## Work required:
Your copy of the material must match it exactly, except that pictures are dropped.

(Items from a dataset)
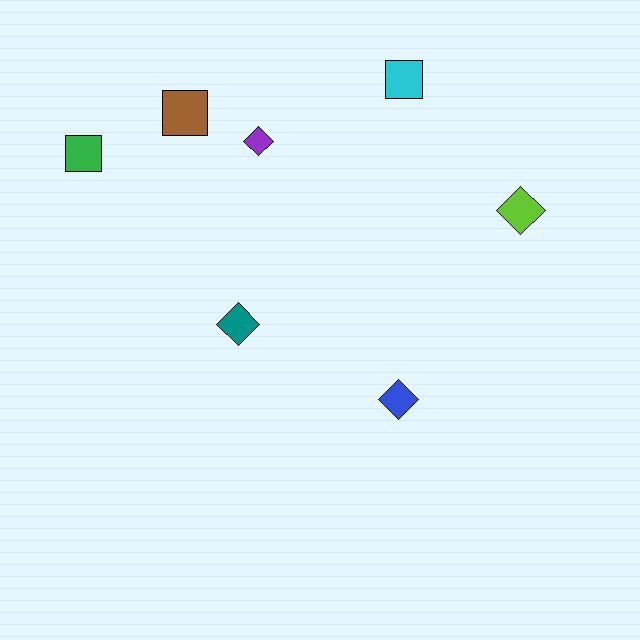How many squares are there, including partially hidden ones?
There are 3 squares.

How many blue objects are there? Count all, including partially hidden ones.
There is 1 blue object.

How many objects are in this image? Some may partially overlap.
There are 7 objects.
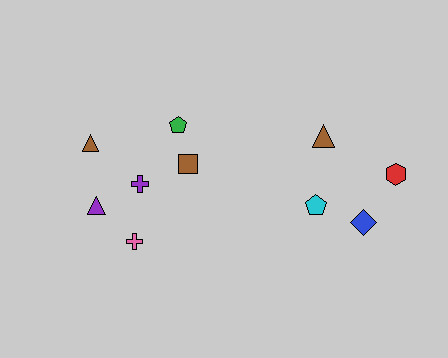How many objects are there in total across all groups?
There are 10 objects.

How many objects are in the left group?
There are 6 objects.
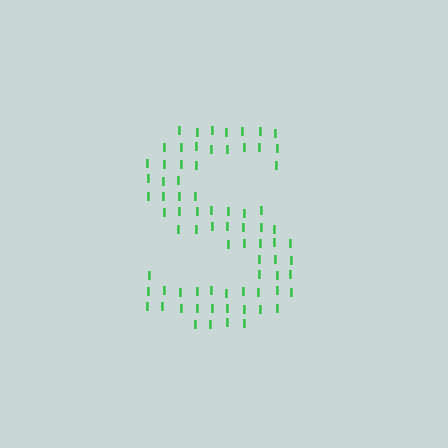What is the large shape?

## Complete output:
How many squares are there, including partially hidden ones?
There are 3 squares.

How many blue objects are there? Count all, including partially hidden ones.
There is 1 blue object.

How many objects are in this image? Some may partially overlap.
There are 7 objects.
How many objects are there in total across all groups?
There are 10 objects.

How many objects are in the left group?
There are 6 objects.
What is the large shape?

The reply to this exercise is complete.